■ Given task
Repeat exactly the lines of the entries below from the one with "Do circles C and D overlap?" through the one with "Approximately what fraction", both ends included, and nothing else.
======
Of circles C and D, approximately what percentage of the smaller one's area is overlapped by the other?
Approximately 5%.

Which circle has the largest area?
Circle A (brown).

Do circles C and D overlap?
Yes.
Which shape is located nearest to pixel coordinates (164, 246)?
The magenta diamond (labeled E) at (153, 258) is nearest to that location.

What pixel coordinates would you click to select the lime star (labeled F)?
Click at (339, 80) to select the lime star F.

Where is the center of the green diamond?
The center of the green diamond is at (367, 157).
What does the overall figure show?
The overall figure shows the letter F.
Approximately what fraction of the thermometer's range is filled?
======
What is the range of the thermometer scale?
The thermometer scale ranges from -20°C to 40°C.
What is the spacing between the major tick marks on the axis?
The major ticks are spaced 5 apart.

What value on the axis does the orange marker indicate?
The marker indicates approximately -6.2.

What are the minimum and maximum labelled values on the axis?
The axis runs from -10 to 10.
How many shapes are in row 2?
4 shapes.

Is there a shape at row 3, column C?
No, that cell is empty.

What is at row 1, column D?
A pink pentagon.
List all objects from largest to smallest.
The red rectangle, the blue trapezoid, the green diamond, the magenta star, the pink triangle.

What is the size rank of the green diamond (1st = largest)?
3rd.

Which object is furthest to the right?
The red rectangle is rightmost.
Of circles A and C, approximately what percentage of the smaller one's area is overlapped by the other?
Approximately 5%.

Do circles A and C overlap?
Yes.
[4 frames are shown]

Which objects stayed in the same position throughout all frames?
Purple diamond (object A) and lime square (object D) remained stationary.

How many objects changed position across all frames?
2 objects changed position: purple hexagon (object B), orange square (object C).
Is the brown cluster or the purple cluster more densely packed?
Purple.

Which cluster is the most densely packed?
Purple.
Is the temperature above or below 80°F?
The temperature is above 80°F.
======
■ Full answer
Do circles C and D overlap?
Yes.
Which shape is located nearest to pixel coordinates (164, 246)?
The magenta diamond (labeled E) at (153, 258) is nearest to that location.

What pixel coordinates would you click to select the lime star (labeled F)?
Click at (339, 80) to select the lime star F.

Where is the center of the green diamond?
The center of the green diamond is at (367, 157).
What does the overall figure show?
The overall figure shows the letter F.
Approximately what fraction of the thermometer's range is filled?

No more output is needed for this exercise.